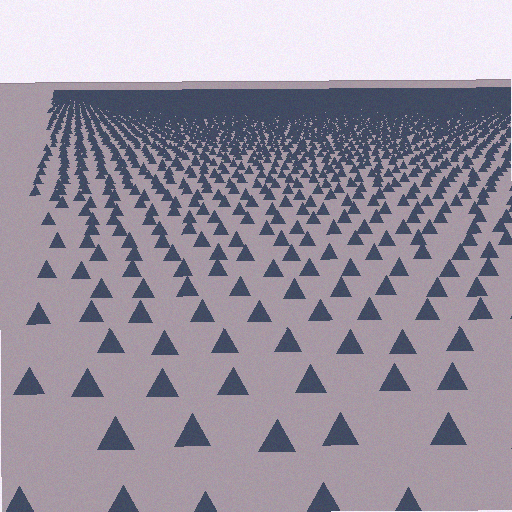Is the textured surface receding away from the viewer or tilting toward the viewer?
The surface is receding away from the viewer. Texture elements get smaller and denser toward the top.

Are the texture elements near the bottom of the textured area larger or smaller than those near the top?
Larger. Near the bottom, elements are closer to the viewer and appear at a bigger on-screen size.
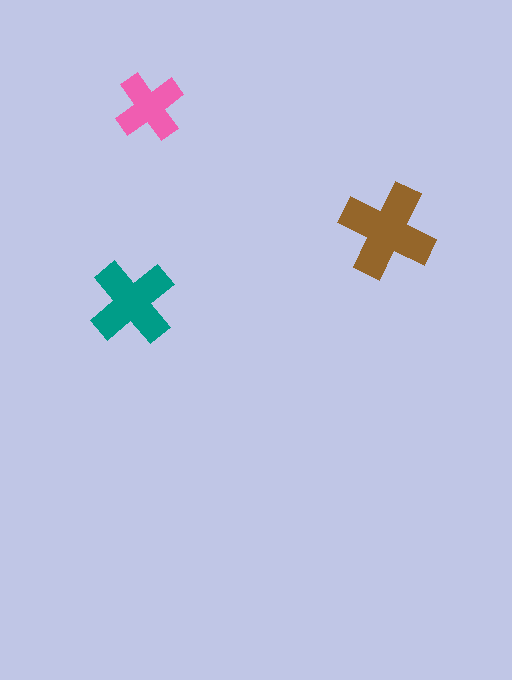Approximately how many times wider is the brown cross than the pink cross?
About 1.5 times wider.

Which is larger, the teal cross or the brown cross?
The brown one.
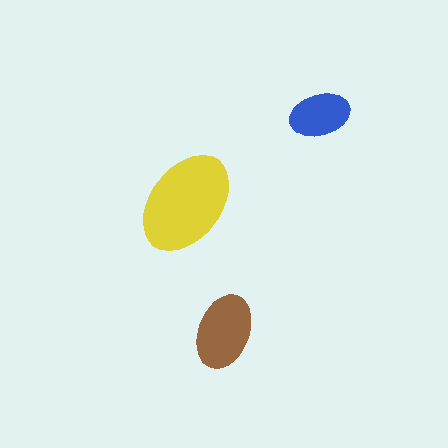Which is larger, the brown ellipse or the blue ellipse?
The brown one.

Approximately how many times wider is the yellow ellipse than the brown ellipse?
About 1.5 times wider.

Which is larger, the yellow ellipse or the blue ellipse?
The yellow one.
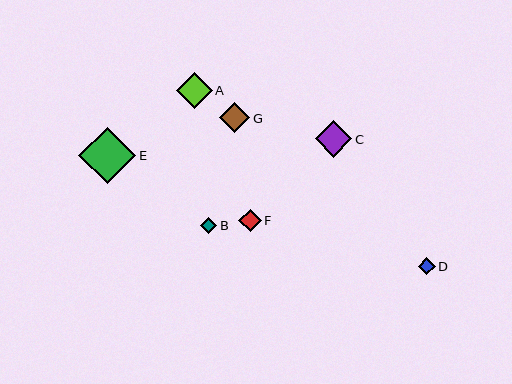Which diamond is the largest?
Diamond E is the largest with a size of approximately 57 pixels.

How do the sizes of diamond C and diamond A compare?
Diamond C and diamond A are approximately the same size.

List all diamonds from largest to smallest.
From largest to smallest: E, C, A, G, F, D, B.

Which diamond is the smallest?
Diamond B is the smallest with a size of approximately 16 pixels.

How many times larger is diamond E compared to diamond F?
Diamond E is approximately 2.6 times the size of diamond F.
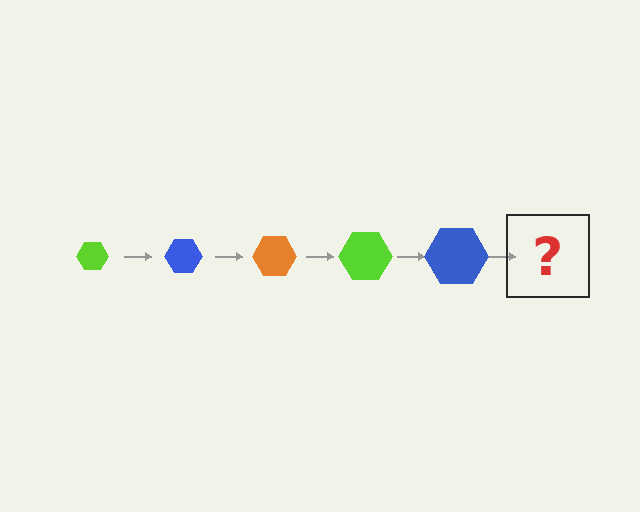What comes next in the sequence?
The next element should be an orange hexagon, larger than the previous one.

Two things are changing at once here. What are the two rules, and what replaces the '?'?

——————————

No pictures belong in the copy; quote exactly the lines from the line containing "Are the texture" through the final line of the material, both ends included.

Are the texture elements near the bottom of the textured area larger or smaller than those near the top?
Larger. Near the bottom, elements are closer to the viewer and appear at a bigger on-screen size.
Approximately how many times wider is the brown cross than the pink cross?
About 1.5 times wider.

Which is larger, the teal cross or the brown cross?
The brown one.
Which is larger, the brown ellipse or the blue ellipse?
The brown one.

Approximately how many times wider is the yellow ellipse than the brown ellipse?
About 1.5 times wider.

Which is larger, the yellow ellipse or the blue ellipse?
The yellow one.
Which diamond is the largest?
Diamond E is the largest with a size of approximately 57 pixels.

How do the sizes of diamond C and diamond A compare?
Diamond C and diamond A are approximately the same size.

List all diamonds from largest to smallest.
From largest to smallest: E, C, A, G, F, D, B.

Which diamond is the smallest?
Diamond B is the smallest with a size of approximately 16 pixels.

How many times larger is diamond E compared to diamond F?
Diamond E is approximately 2.6 times the size of diamond F.
What comes next in the sequence?
The next element should be an orange hexagon, larger than the previous one.

Two things are changing at once here. What are the two rules, and what replaces the '?'?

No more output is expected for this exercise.